> **DATA RECORDS**
[start]
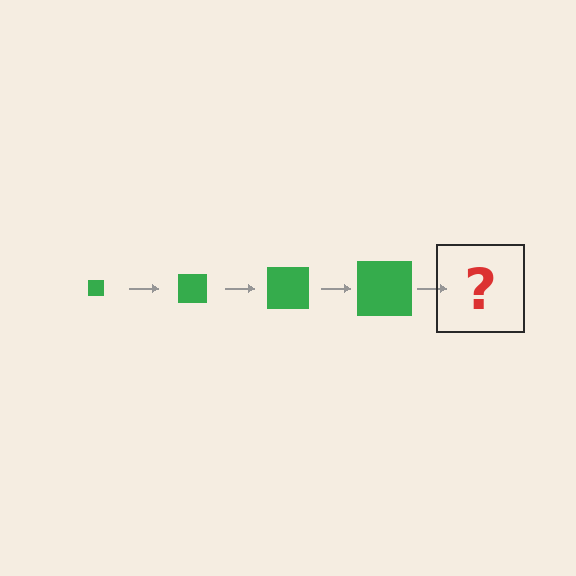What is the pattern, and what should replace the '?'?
The pattern is that the square gets progressively larger each step. The '?' should be a green square, larger than the previous one.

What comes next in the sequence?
The next element should be a green square, larger than the previous one.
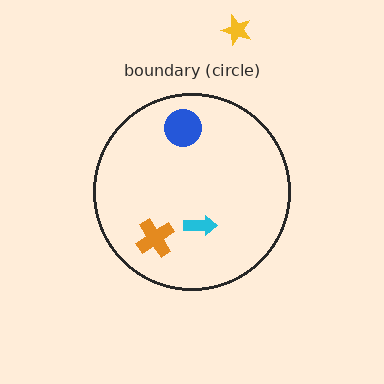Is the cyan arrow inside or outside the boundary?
Inside.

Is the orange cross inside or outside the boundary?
Inside.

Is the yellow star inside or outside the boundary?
Outside.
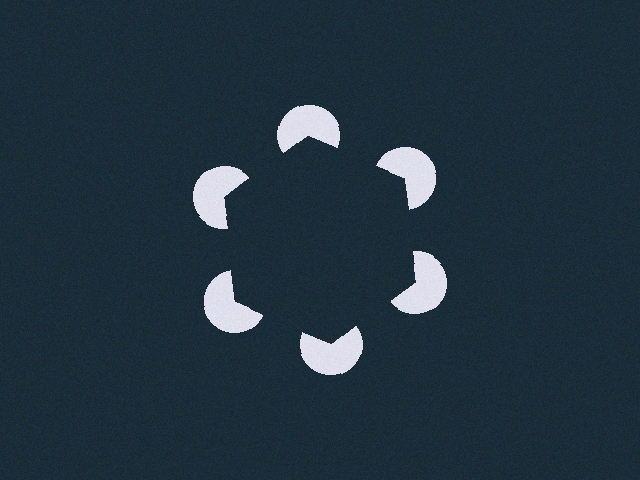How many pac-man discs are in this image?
There are 6 — one at each vertex of the illusory hexagon.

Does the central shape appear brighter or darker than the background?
It typically appears slightly darker than the background, even though no actual brightness change is drawn.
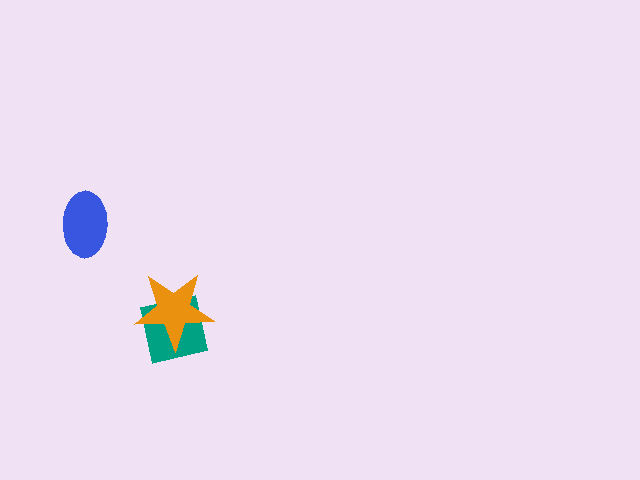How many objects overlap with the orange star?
1 object overlaps with the orange star.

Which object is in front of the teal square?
The orange star is in front of the teal square.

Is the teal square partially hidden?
Yes, it is partially covered by another shape.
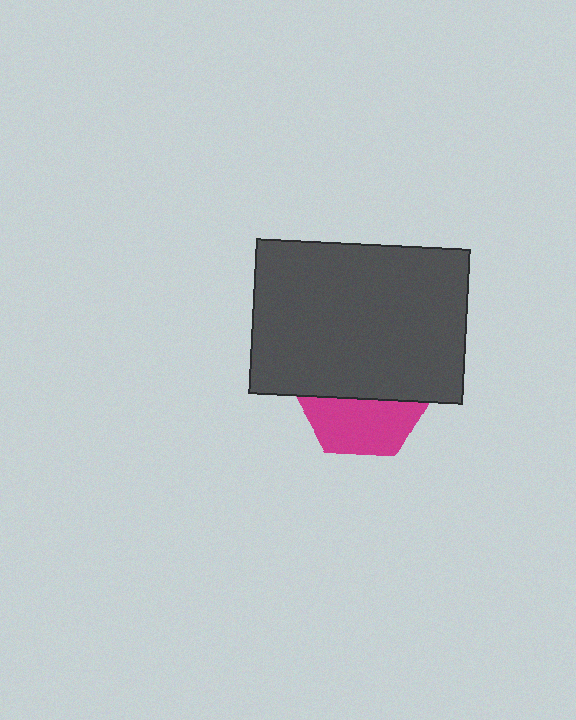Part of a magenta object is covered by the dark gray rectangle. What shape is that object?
It is a hexagon.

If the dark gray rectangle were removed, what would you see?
You would see the complete magenta hexagon.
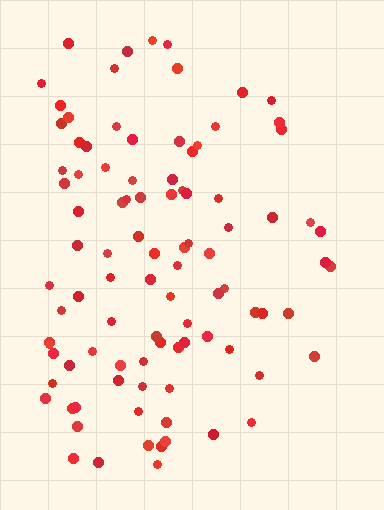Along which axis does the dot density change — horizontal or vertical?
Horizontal.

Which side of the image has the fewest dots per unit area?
The right.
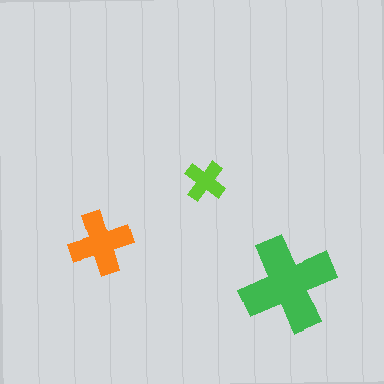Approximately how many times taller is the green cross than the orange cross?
About 1.5 times taller.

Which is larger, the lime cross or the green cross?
The green one.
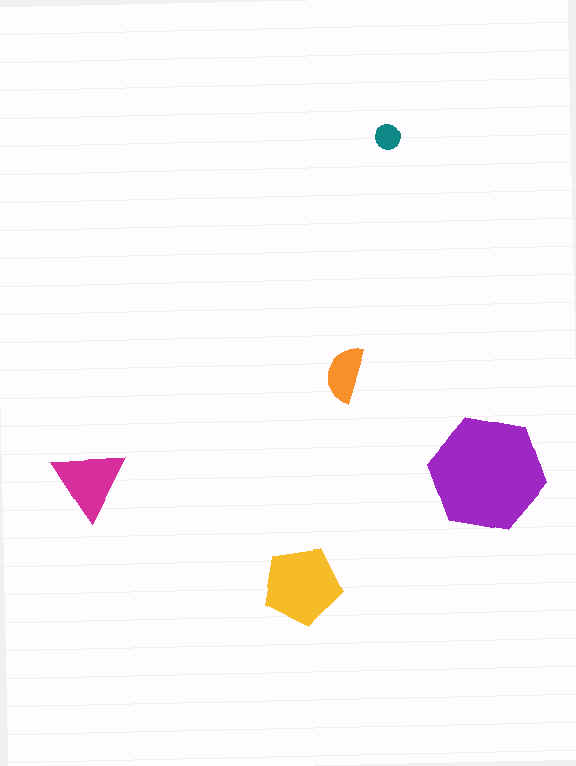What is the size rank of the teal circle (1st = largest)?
5th.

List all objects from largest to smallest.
The purple hexagon, the yellow pentagon, the magenta triangle, the orange semicircle, the teal circle.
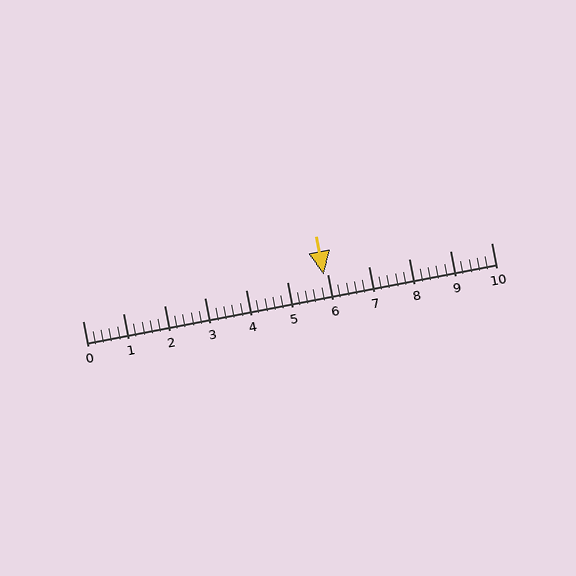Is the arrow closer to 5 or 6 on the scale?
The arrow is closer to 6.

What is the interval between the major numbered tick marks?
The major tick marks are spaced 1 units apart.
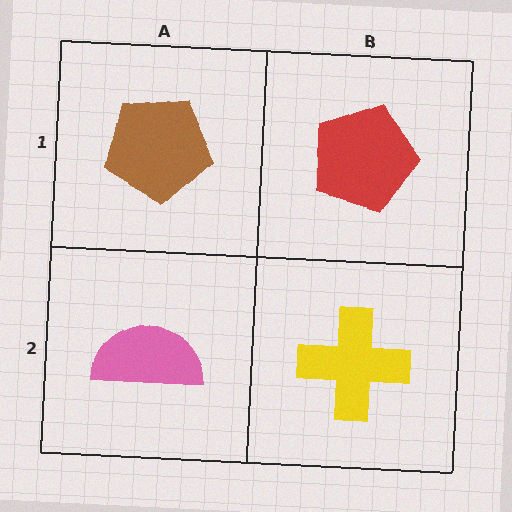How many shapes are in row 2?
2 shapes.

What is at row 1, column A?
A brown pentagon.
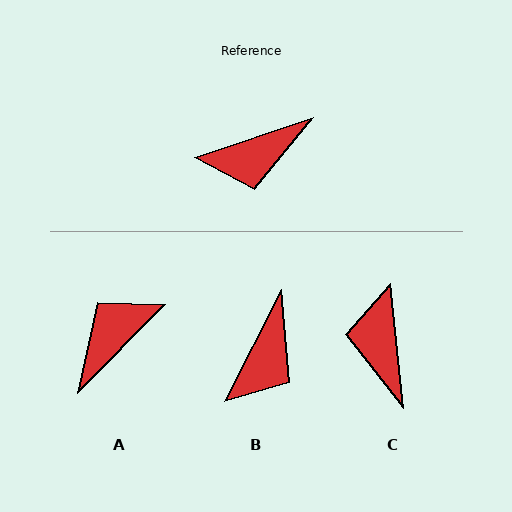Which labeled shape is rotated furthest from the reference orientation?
A, about 153 degrees away.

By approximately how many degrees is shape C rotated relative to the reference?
Approximately 103 degrees clockwise.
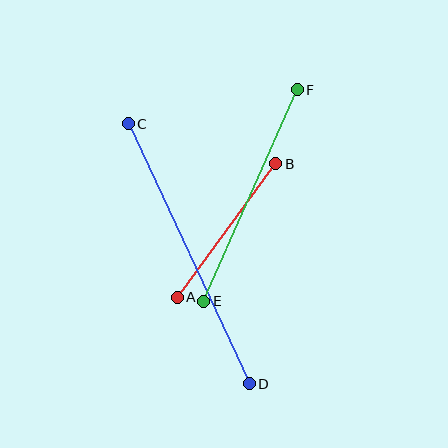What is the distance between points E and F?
The distance is approximately 231 pixels.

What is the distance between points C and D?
The distance is approximately 287 pixels.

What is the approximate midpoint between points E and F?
The midpoint is at approximately (251, 195) pixels.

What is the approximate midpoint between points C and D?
The midpoint is at approximately (189, 254) pixels.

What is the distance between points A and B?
The distance is approximately 165 pixels.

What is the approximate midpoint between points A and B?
The midpoint is at approximately (227, 231) pixels.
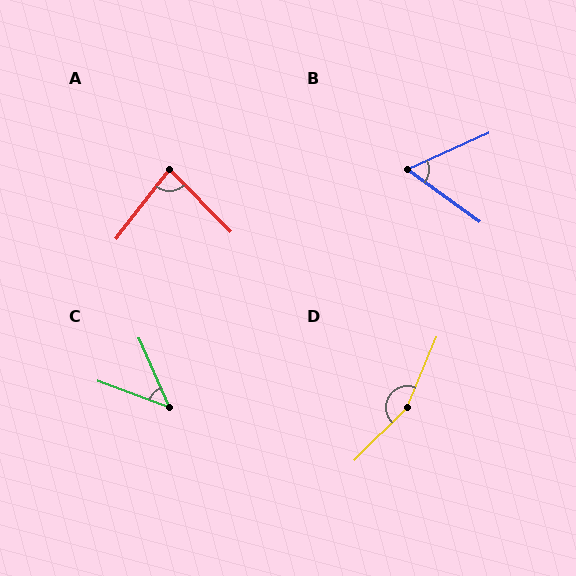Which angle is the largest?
D, at approximately 158 degrees.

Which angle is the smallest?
C, at approximately 46 degrees.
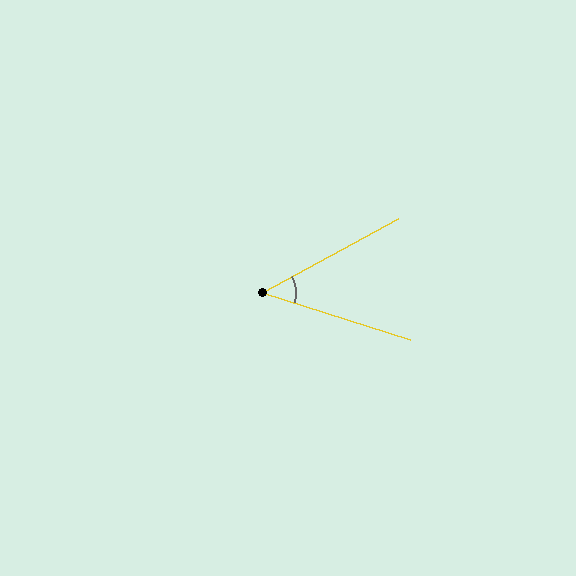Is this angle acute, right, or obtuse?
It is acute.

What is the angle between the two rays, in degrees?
Approximately 46 degrees.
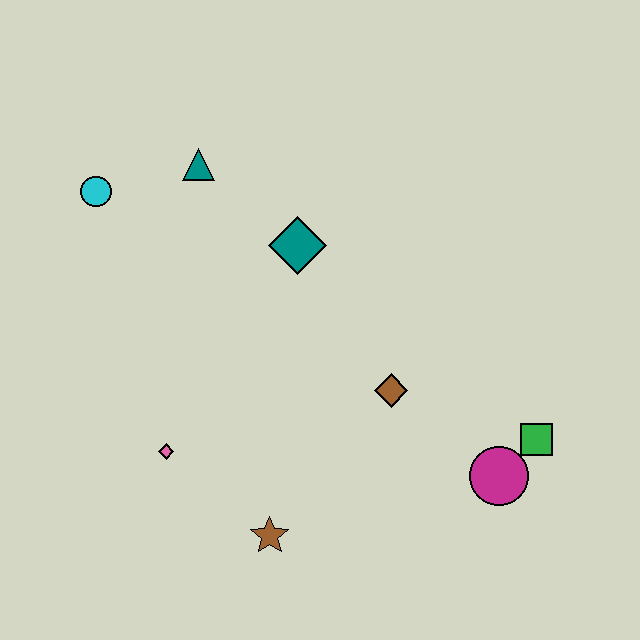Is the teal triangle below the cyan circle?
No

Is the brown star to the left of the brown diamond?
Yes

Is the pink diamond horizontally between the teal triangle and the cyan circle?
Yes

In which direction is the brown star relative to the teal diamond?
The brown star is below the teal diamond.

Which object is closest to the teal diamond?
The teal triangle is closest to the teal diamond.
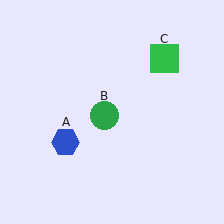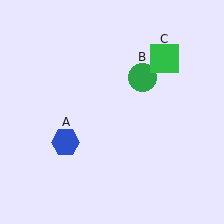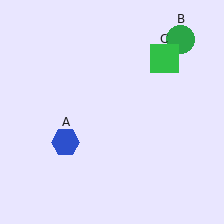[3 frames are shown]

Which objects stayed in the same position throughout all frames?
Blue hexagon (object A) and green square (object C) remained stationary.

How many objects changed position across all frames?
1 object changed position: green circle (object B).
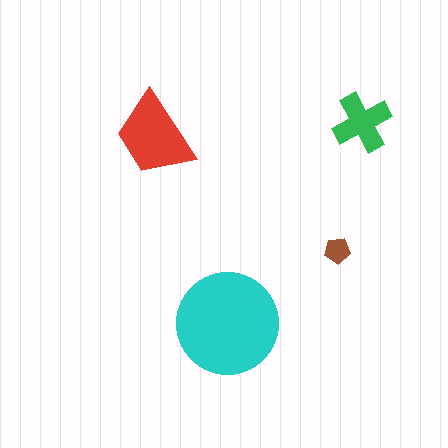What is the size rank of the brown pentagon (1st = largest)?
4th.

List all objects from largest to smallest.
The cyan circle, the red trapezoid, the green cross, the brown pentagon.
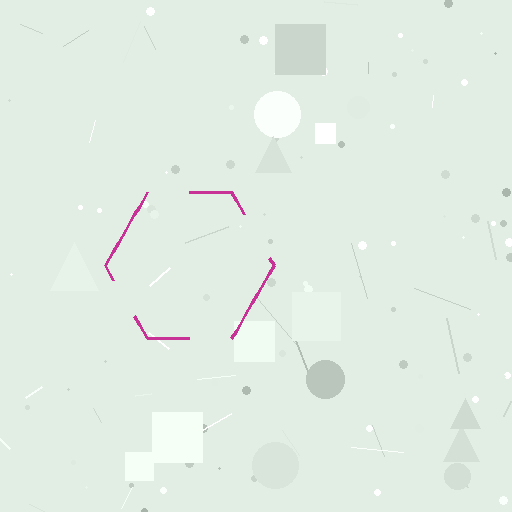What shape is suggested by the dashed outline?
The dashed outline suggests a hexagon.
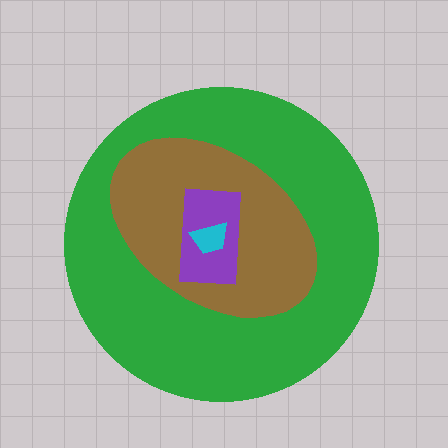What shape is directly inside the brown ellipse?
The purple rectangle.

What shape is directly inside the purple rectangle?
The cyan trapezoid.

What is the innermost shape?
The cyan trapezoid.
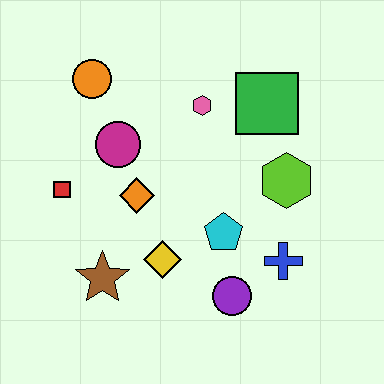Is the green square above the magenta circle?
Yes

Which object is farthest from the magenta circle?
The blue cross is farthest from the magenta circle.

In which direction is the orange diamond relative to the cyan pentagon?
The orange diamond is to the left of the cyan pentagon.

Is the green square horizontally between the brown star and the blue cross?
Yes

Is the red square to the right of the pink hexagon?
No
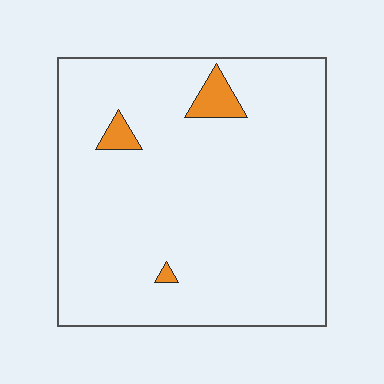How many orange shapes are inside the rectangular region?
3.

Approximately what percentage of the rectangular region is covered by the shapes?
Approximately 5%.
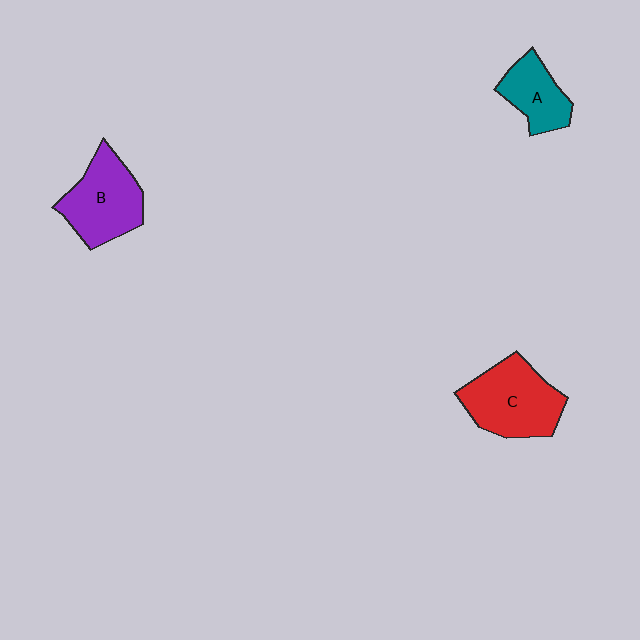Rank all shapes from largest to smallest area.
[end]
> **WHAT NEEDS TO BE DONE**
The records above are to be reproduced exactly; the pictures are to be left out.

> **ANSWER TO THIS TASK**
What is the pattern, and what should replace the '?'?
The pattern is that the square gets progressively larger each step. The '?' should be a green square, larger than the previous one.

What comes next in the sequence?
The next element should be a green square, larger than the previous one.
Is the cyan arrow inside or outside the boundary?
Inside.

Is the orange cross inside or outside the boundary?
Inside.

Is the yellow star inside or outside the boundary?
Outside.
How many pac-man discs are in this image?
There are 6 — one at each vertex of the illusory hexagon.

Does the central shape appear brighter or darker than the background?
It typically appears slightly darker than the background, even though no actual brightness change is drawn.
How many objects overlap with the orange star?
1 object overlaps with the orange star.

Which object is in front of the teal square?
The orange star is in front of the teal square.

Is the teal square partially hidden?
Yes, it is partially covered by another shape.
Part of a magenta object is covered by the dark gray rectangle. What shape is that object?
It is a hexagon.

If the dark gray rectangle were removed, what would you see?
You would see the complete magenta hexagon.
Along which axis does the dot density change — horizontal or vertical?
Horizontal.

Which side of the image has the fewest dots per unit area?
The right.
Approximately how many times taller is the green cross than the orange cross?
About 1.5 times taller.

Which is larger, the lime cross or the green cross?
The green one.
What is the size rank of the teal circle (1st = largest)?
5th.

List all objects from largest to smallest.
The purple hexagon, the yellow pentagon, the magenta triangle, the orange semicircle, the teal circle.
Is the arrow closer to 5 or 6 on the scale?
The arrow is closer to 6.

What is the interval between the major numbered tick marks?
The major tick marks are spaced 1 units apart.
How many shapes are in row 2?
2 shapes.

What is at row 1, column A?
A brown pentagon.
Which labeled shape is rotated furthest from the reference orientation?
A, about 153 degrees away.

By approximately how many degrees is shape C rotated relative to the reference?
Approximately 103 degrees clockwise.
What is the distance between points E and F?
The distance is approximately 231 pixels.

What is the distance between points C and D?
The distance is approximately 287 pixels.

What is the approximate midpoint between points E and F?
The midpoint is at approximately (251, 195) pixels.

What is the approximate midpoint between points C and D?
The midpoint is at approximately (189, 254) pixels.

What is the distance between points A and B?
The distance is approximately 165 pixels.

What is the approximate midpoint between points A and B?
The midpoint is at approximately (227, 231) pixels.
Which angle is the largest?
D, at approximately 158 degrees.

Which angle is the smallest?
C, at approximately 46 degrees.
Is this angle acute, right, or obtuse?
It is acute.

What is the angle between the two rays, in degrees?
Approximately 46 degrees.
Is the teal triangle below the cyan circle?
No

Is the brown star to the left of the brown diamond?
Yes

Is the pink diamond horizontally between the teal triangle and the cyan circle?
Yes

In which direction is the brown star relative to the teal diamond?
The brown star is below the teal diamond.

Which object is closest to the teal diamond?
The teal triangle is closest to the teal diamond.
[3 frames are shown]

Which objects stayed in the same position throughout all frames?
Blue hexagon (object A) and green square (object C) remained stationary.

How many objects changed position across all frames?
1 object changed position: green circle (object B).
What is the size rank of the brown pentagon (1st = largest)?
4th.

List all objects from largest to smallest.
The cyan circle, the red trapezoid, the green cross, the brown pentagon.
What shape is suggested by the dashed outline?
The dashed outline suggests a hexagon.
What shape is directly inside the brown ellipse?
The purple rectangle.

What shape is directly inside the purple rectangle?
The cyan trapezoid.

What is the innermost shape?
The cyan trapezoid.
Is the green square above the magenta circle?
Yes

Which object is farthest from the magenta circle?
The blue cross is farthest from the magenta circle.

In which direction is the orange diamond relative to the cyan pentagon?
The orange diamond is to the left of the cyan pentagon.

Is the green square horizontally between the brown star and the blue cross?
Yes

Is the red square to the right of the pink hexagon?
No
How many orange shapes are inside the rectangular region?
3.

Approximately what percentage of the rectangular region is covered by the shapes?
Approximately 5%.
Rank all shapes from largest to smallest area.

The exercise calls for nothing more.